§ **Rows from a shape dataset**
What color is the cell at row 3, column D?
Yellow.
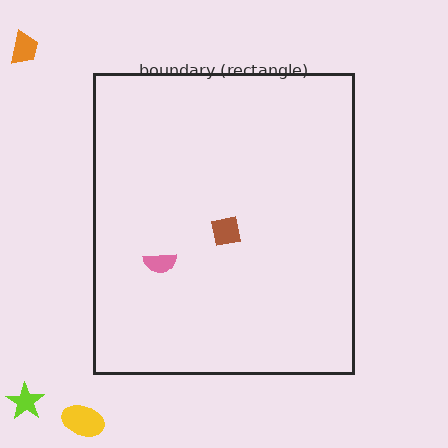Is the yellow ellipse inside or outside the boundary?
Outside.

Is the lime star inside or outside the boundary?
Outside.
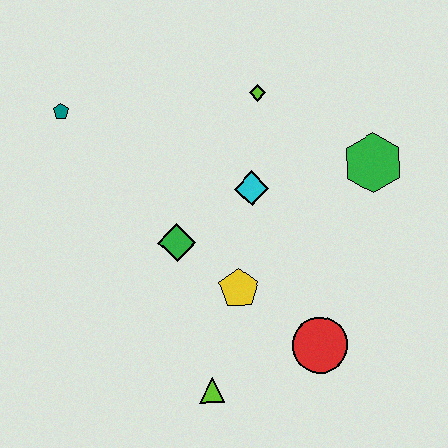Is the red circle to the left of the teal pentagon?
No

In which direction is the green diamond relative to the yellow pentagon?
The green diamond is to the left of the yellow pentagon.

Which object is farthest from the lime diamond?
The lime triangle is farthest from the lime diamond.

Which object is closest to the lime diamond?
The cyan diamond is closest to the lime diamond.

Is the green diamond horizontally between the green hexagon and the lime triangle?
No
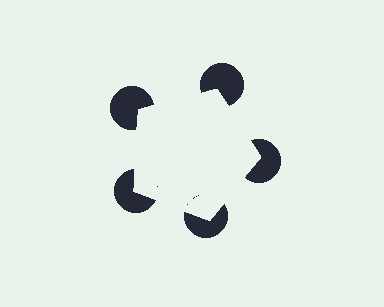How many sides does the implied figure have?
5 sides.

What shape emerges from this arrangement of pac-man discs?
An illusory pentagon — its edges are inferred from the aligned wedge cuts in the pac-man discs, not physically drawn.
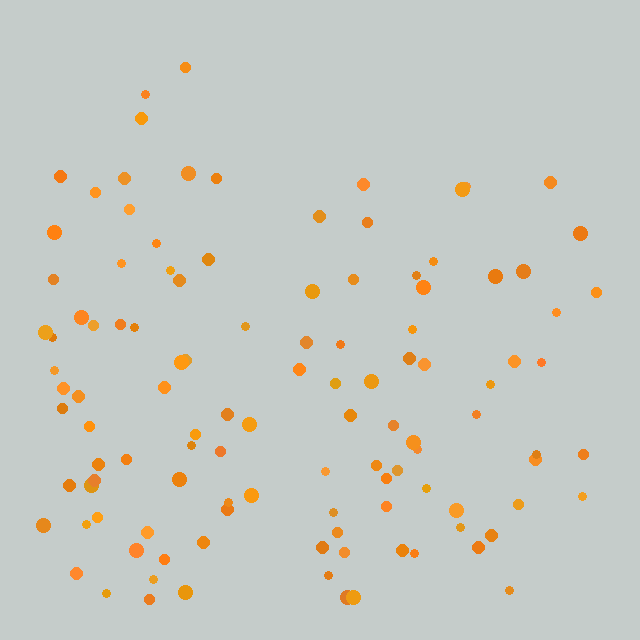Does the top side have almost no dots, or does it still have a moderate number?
Still a moderate number, just noticeably fewer than the bottom.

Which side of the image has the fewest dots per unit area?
The top.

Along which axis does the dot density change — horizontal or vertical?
Vertical.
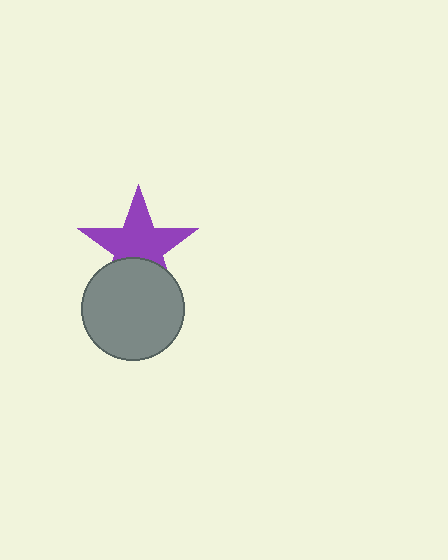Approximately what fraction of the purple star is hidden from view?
Roughly 32% of the purple star is hidden behind the gray circle.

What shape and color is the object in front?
The object in front is a gray circle.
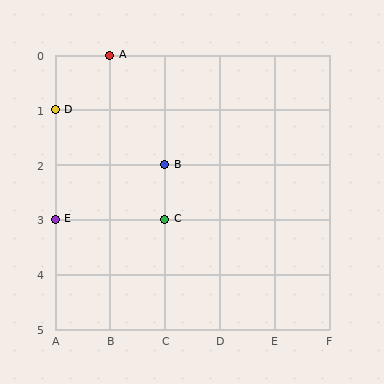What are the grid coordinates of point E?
Point E is at grid coordinates (A, 3).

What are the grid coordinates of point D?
Point D is at grid coordinates (A, 1).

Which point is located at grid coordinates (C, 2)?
Point B is at (C, 2).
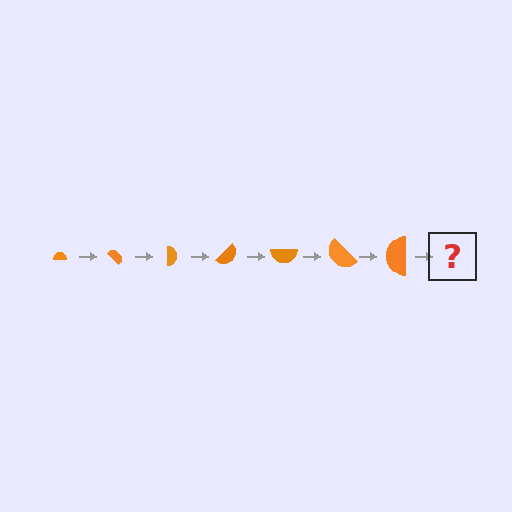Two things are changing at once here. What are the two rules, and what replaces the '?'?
The two rules are that the semicircle grows larger each step and it rotates 45 degrees clockwise each step. The '?' should be a semicircle, larger than the previous one and rotated 315 degrees clockwise from the start.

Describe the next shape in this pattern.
It should be a semicircle, larger than the previous one and rotated 315 degrees clockwise from the start.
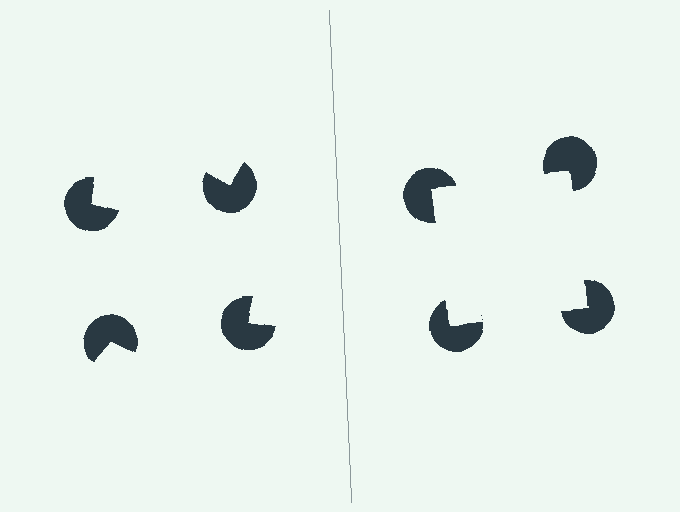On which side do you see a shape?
An illusory square appears on the right side. On the left side the wedge cuts are rotated, so no coherent shape forms.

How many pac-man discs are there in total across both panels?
8 — 4 on each side.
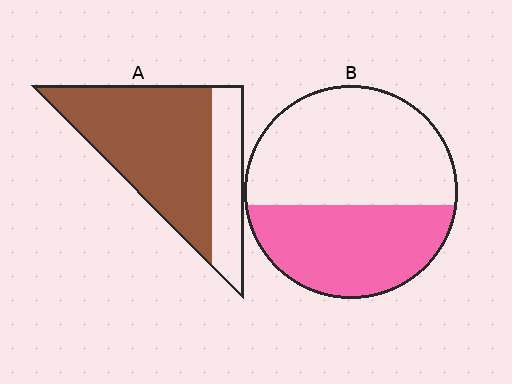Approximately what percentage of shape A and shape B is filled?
A is approximately 70% and B is approximately 40%.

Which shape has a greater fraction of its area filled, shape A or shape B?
Shape A.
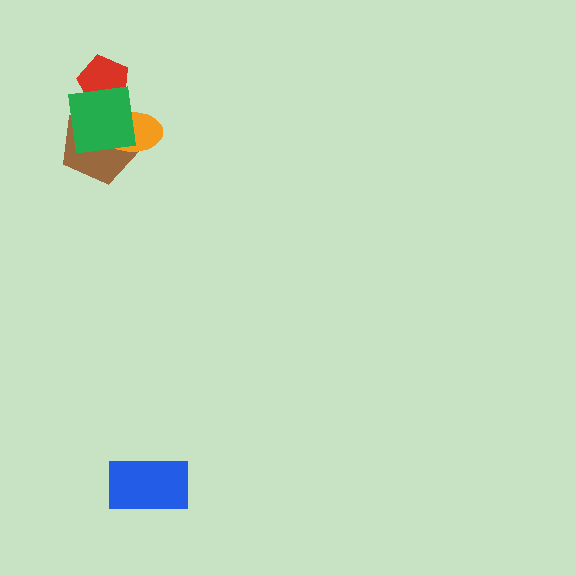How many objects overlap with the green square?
3 objects overlap with the green square.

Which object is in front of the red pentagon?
The green square is in front of the red pentagon.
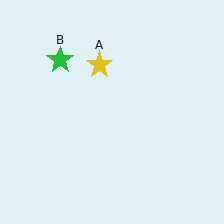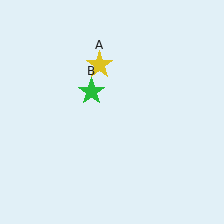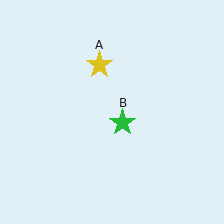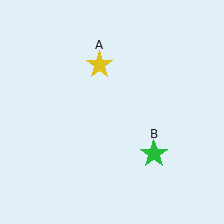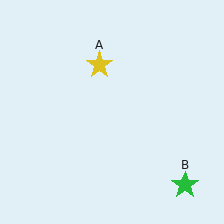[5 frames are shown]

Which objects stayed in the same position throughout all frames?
Yellow star (object A) remained stationary.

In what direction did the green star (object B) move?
The green star (object B) moved down and to the right.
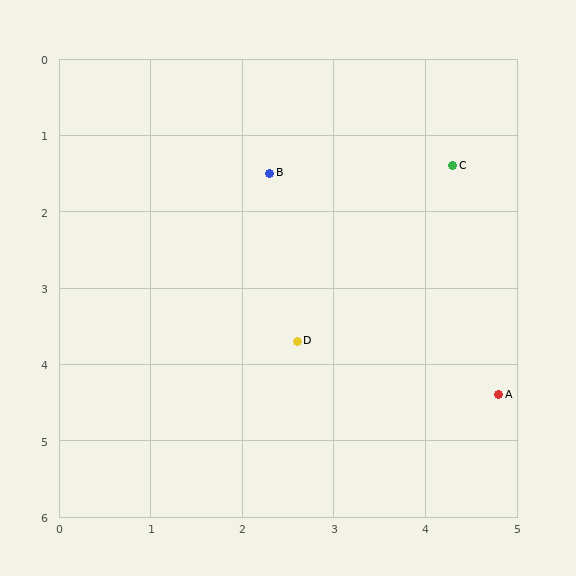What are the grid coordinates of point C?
Point C is at approximately (4.3, 1.4).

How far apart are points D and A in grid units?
Points D and A are about 2.3 grid units apart.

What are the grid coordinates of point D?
Point D is at approximately (2.6, 3.7).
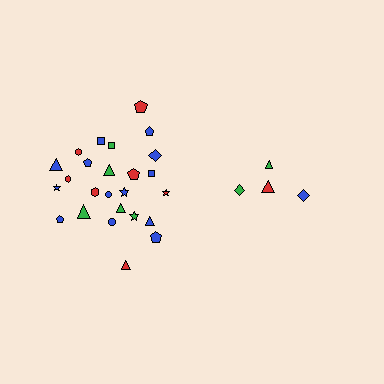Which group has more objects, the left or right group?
The left group.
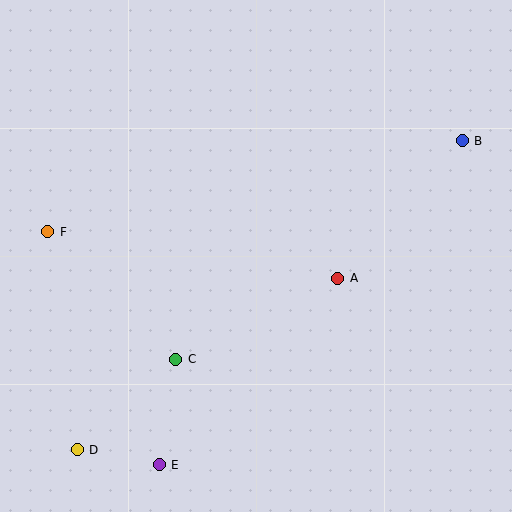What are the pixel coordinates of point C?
Point C is at (176, 359).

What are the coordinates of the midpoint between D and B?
The midpoint between D and B is at (270, 295).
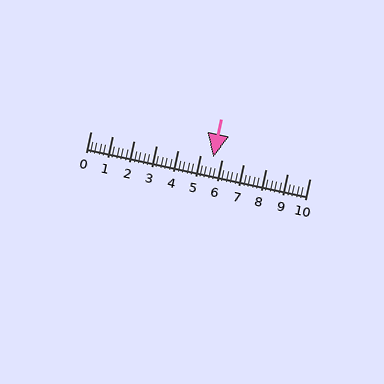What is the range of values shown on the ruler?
The ruler shows values from 0 to 10.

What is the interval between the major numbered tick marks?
The major tick marks are spaced 1 units apart.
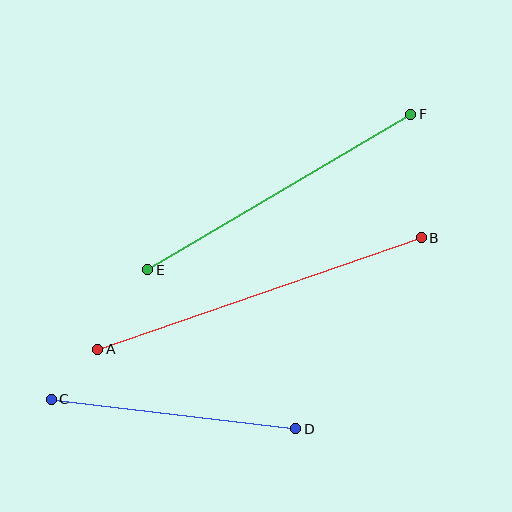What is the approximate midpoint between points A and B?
The midpoint is at approximately (259, 294) pixels.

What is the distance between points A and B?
The distance is approximately 342 pixels.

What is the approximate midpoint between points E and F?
The midpoint is at approximately (279, 192) pixels.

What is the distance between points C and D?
The distance is approximately 246 pixels.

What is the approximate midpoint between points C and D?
The midpoint is at approximately (173, 414) pixels.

§ **Problem to solve**
Your task is to quote exactly the lines from the one with "What is the interval" through the end of the material, both included, without reproducing any pictures.

§ **Exercise response**
What is the interval between the major numbered tick marks?
The major tick marks are spaced 1 units apart.
What is the approximate midpoint between points A and B?
The midpoint is at approximately (259, 294) pixels.

What is the distance between points A and B?
The distance is approximately 342 pixels.

What is the approximate midpoint between points E and F?
The midpoint is at approximately (279, 192) pixels.

What is the distance between points C and D?
The distance is approximately 246 pixels.

What is the approximate midpoint between points C and D?
The midpoint is at approximately (173, 414) pixels.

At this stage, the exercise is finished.